GIVEN PROBLEM:
Only the pictures are left out: repeat the rest of the entries exactly.

[start of SOURCE MATERIAL]

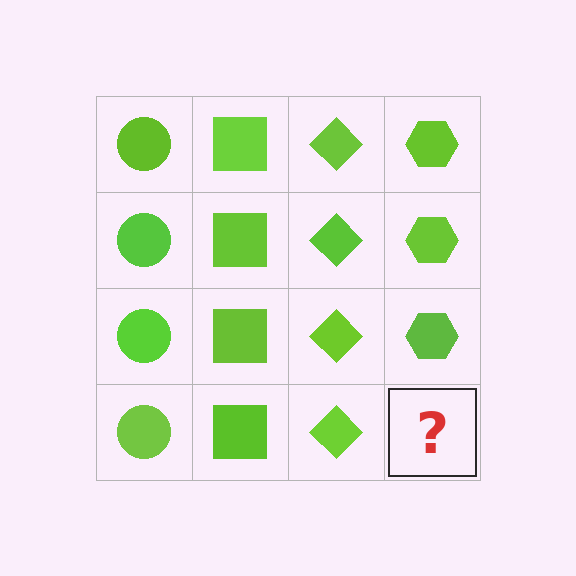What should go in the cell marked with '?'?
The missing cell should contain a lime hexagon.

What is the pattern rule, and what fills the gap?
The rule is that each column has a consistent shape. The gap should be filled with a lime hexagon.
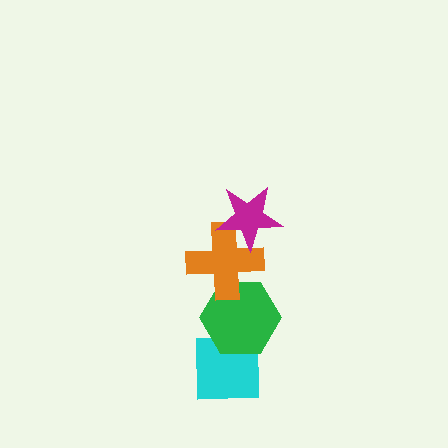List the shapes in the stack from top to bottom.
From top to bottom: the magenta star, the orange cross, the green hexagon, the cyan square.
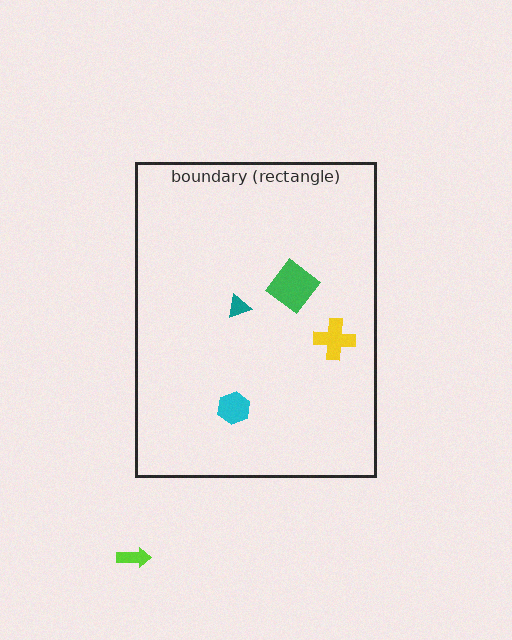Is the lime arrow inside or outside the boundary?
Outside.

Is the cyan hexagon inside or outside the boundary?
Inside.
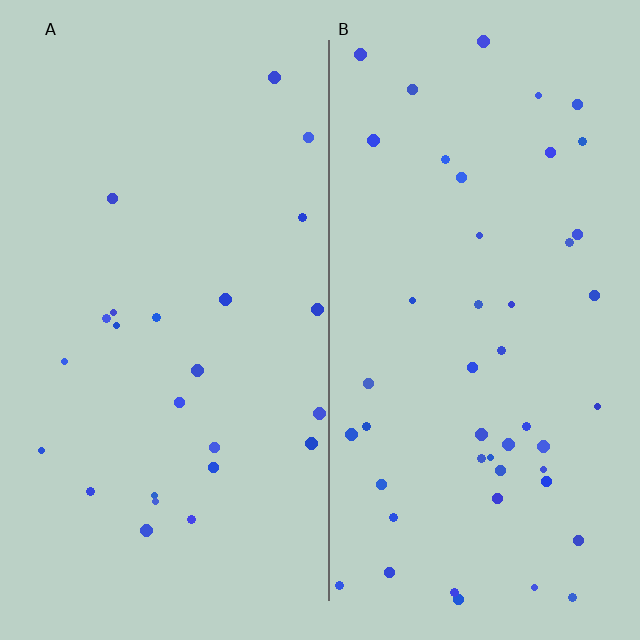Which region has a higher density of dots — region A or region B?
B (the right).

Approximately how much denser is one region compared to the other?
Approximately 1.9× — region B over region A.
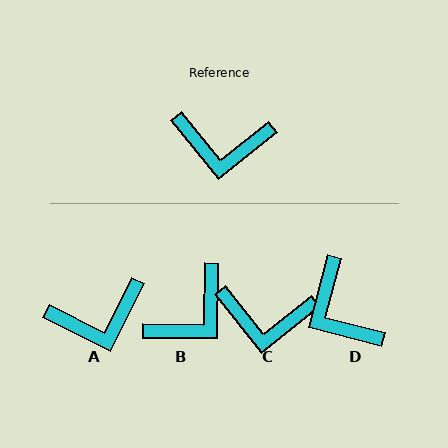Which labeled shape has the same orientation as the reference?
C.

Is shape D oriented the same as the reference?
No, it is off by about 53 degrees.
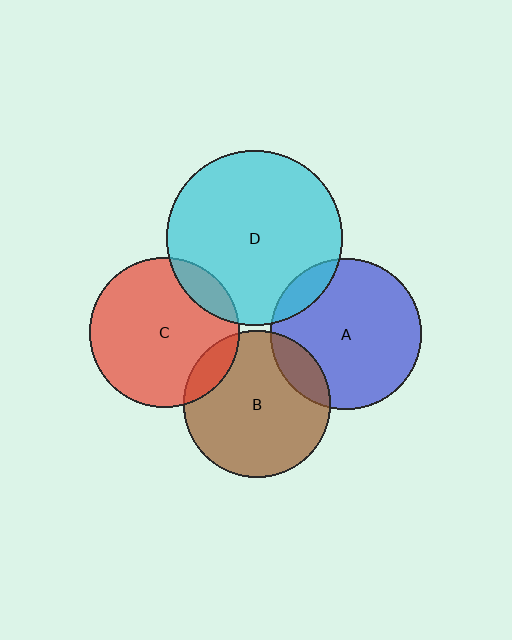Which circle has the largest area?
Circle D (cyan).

[end of SOURCE MATERIAL]

RESULT FOR THIS TASK:
What should go in the cell marked with '?'?
The missing cell should contain a lime hexagon.

What is the pattern rule, and what fills the gap?
The rule is that each column has a consistent shape. The gap should be filled with a lime hexagon.
List the shapes in the stack from top to bottom.
From top to bottom: the magenta star, the orange cross, the green hexagon, the cyan square.
Is the lime arrow inside or outside the boundary?
Outside.

Is the cyan hexagon inside or outside the boundary?
Inside.
Which region has a higher density of dots — region A or region B?
B (the right).

Approximately how much denser is one region compared to the other?
Approximately 1.9× — region B over region A.
Which labeled shape has the same orientation as the reference?
C.

Is shape D oriented the same as the reference?
No, it is off by about 53 degrees.
Which circle has the largest area?
Circle D (cyan).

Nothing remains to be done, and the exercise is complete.